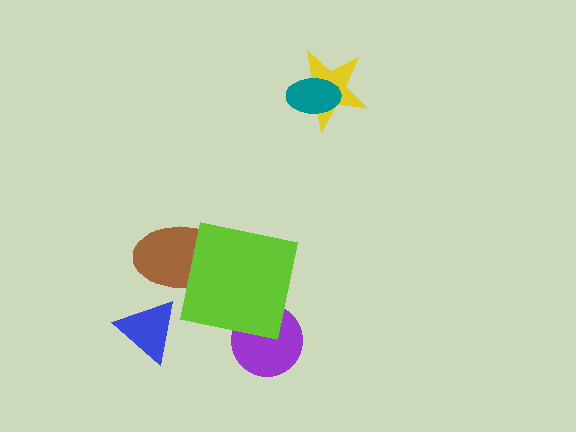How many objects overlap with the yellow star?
1 object overlaps with the yellow star.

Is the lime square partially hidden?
No, no other shape covers it.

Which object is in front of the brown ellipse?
The lime square is in front of the brown ellipse.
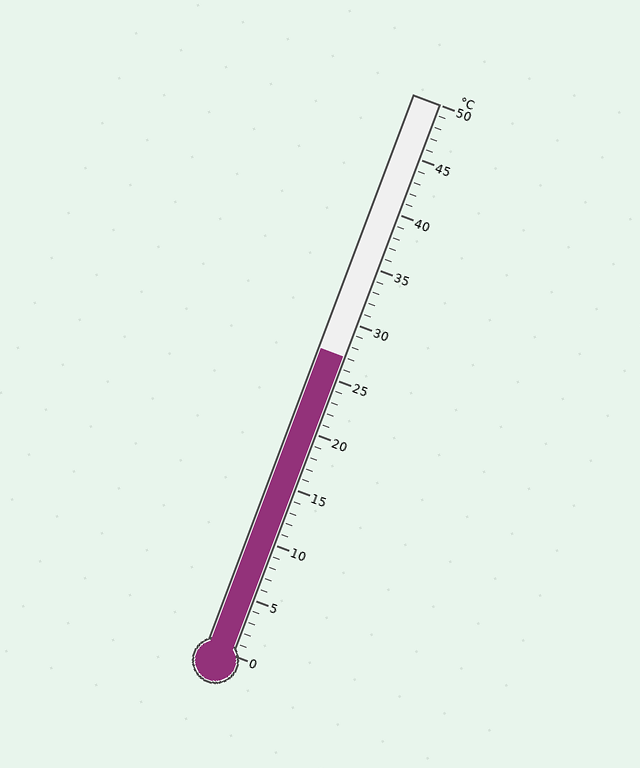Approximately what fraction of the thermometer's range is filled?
The thermometer is filled to approximately 55% of its range.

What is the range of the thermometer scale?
The thermometer scale ranges from 0°C to 50°C.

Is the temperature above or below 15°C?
The temperature is above 15°C.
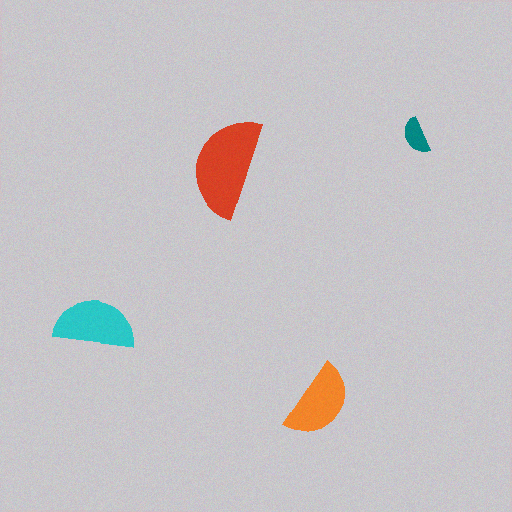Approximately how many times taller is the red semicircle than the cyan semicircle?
About 2 times taller.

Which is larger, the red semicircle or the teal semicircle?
The red one.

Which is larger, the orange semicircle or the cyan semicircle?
The cyan one.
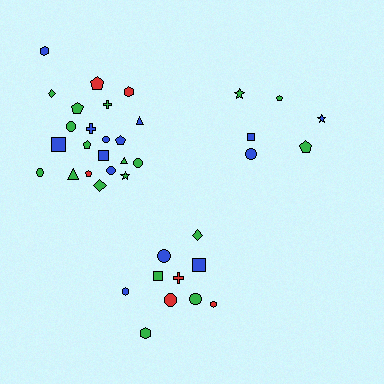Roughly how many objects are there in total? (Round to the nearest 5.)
Roughly 40 objects in total.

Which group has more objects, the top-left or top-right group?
The top-left group.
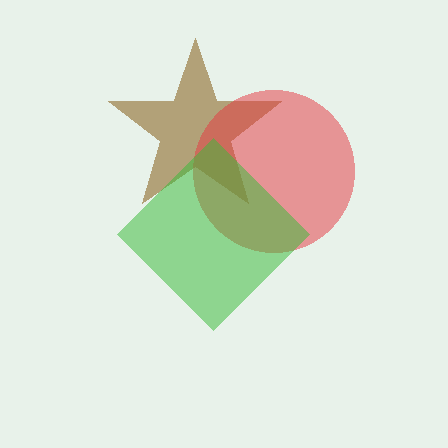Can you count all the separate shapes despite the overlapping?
Yes, there are 3 separate shapes.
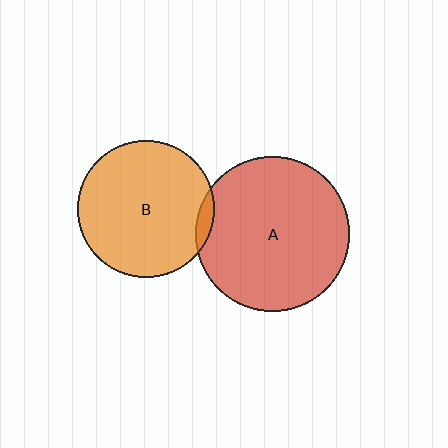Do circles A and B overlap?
Yes.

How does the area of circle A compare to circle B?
Approximately 1.3 times.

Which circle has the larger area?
Circle A (red).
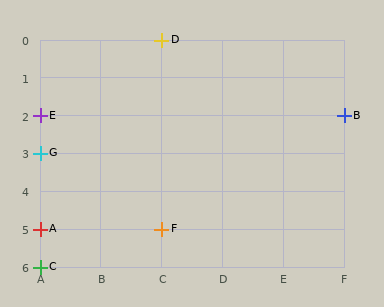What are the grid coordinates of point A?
Point A is at grid coordinates (A, 5).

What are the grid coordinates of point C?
Point C is at grid coordinates (A, 6).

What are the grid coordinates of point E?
Point E is at grid coordinates (A, 2).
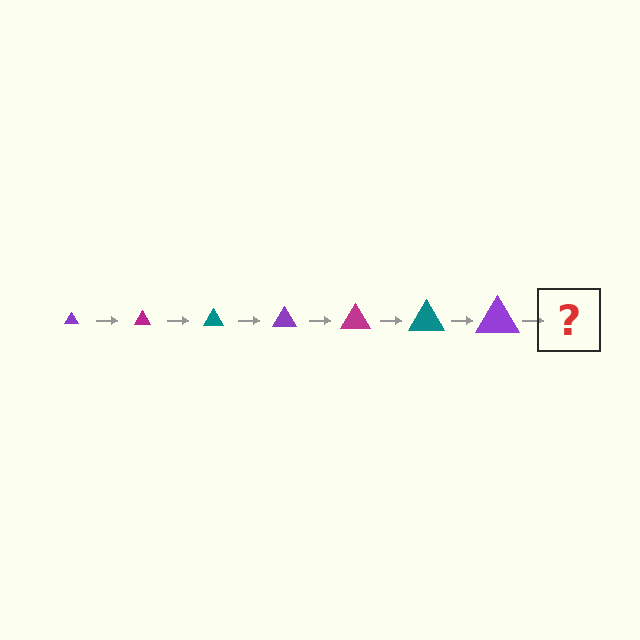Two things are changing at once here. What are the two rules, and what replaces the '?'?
The two rules are that the triangle grows larger each step and the color cycles through purple, magenta, and teal. The '?' should be a magenta triangle, larger than the previous one.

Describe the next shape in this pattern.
It should be a magenta triangle, larger than the previous one.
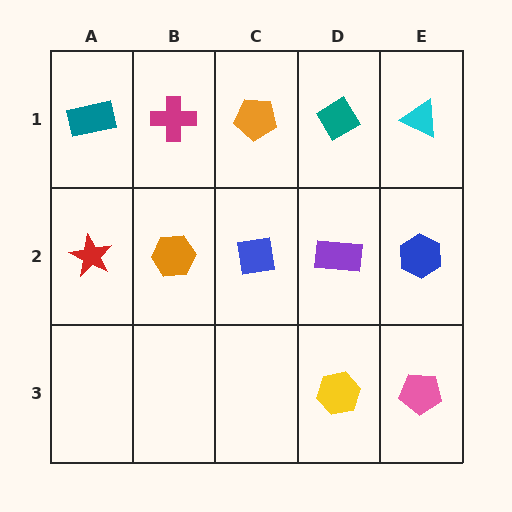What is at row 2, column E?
A blue hexagon.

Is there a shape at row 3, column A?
No, that cell is empty.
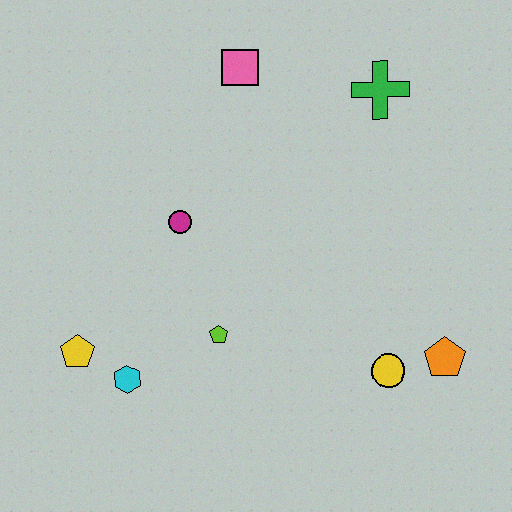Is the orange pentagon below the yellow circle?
No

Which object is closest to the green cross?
The pink square is closest to the green cross.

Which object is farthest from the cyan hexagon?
The green cross is farthest from the cyan hexagon.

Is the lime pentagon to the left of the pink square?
Yes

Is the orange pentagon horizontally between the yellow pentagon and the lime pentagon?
No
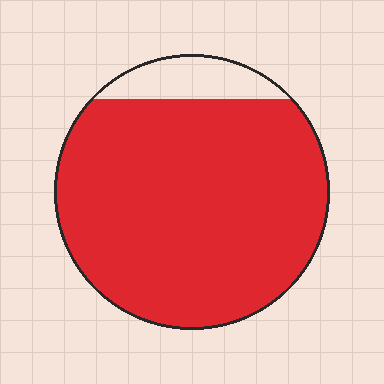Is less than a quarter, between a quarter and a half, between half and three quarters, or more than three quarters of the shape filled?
More than three quarters.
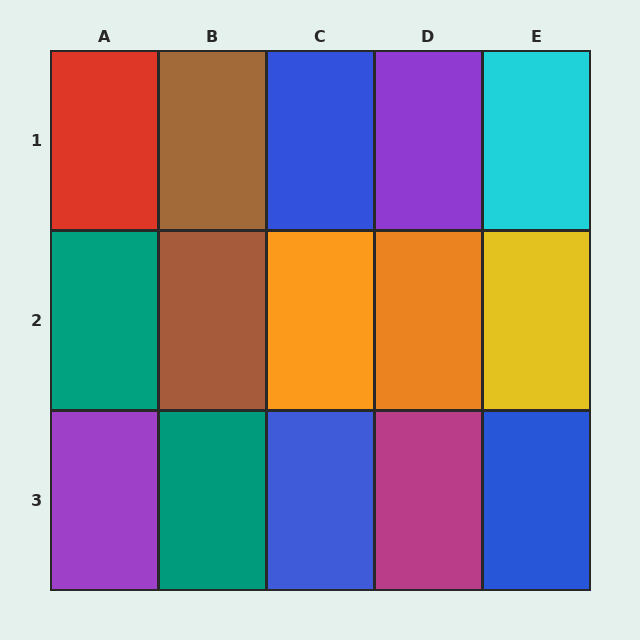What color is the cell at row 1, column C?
Blue.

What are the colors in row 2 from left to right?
Teal, brown, orange, orange, yellow.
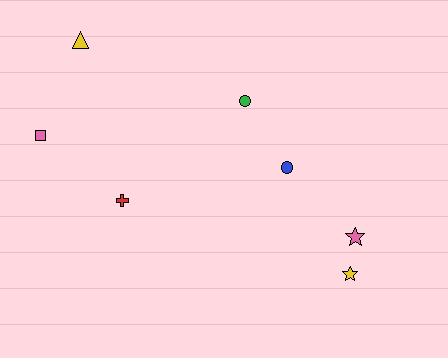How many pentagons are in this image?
There are no pentagons.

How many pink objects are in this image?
There are 2 pink objects.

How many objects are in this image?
There are 7 objects.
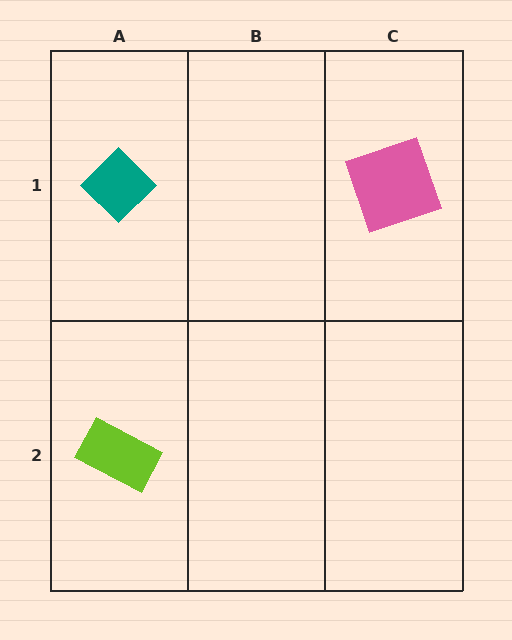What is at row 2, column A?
A lime rectangle.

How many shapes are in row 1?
2 shapes.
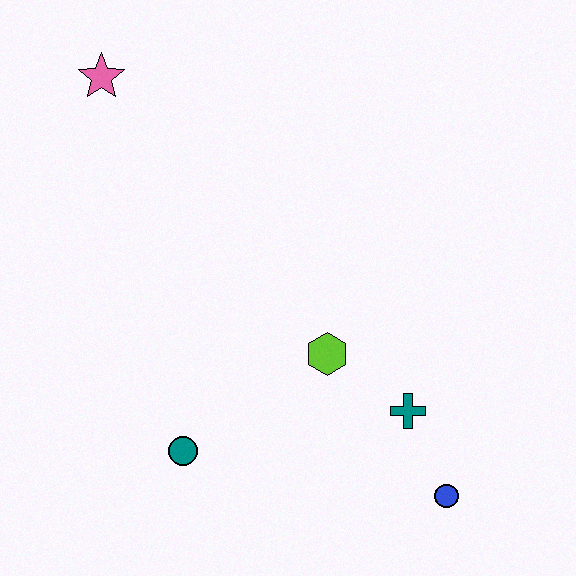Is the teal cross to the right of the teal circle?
Yes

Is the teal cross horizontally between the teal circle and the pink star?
No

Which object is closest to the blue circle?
The teal cross is closest to the blue circle.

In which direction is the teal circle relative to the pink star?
The teal circle is below the pink star.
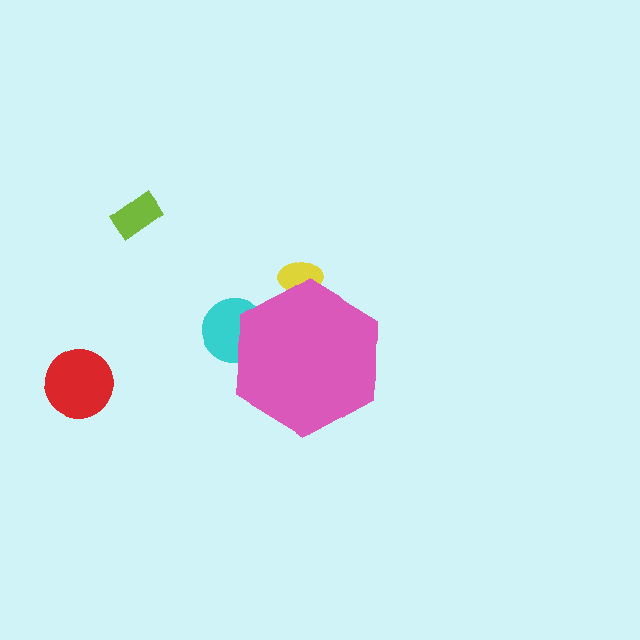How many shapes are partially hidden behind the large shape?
2 shapes are partially hidden.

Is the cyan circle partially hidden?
Yes, the cyan circle is partially hidden behind the pink hexagon.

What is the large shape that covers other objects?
A pink hexagon.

### Exercise directions
Repeat word for word every line from the one that holds "What is the large" to the end. Both ends count.

### Output for this task
What is the large shape that covers other objects?
A pink hexagon.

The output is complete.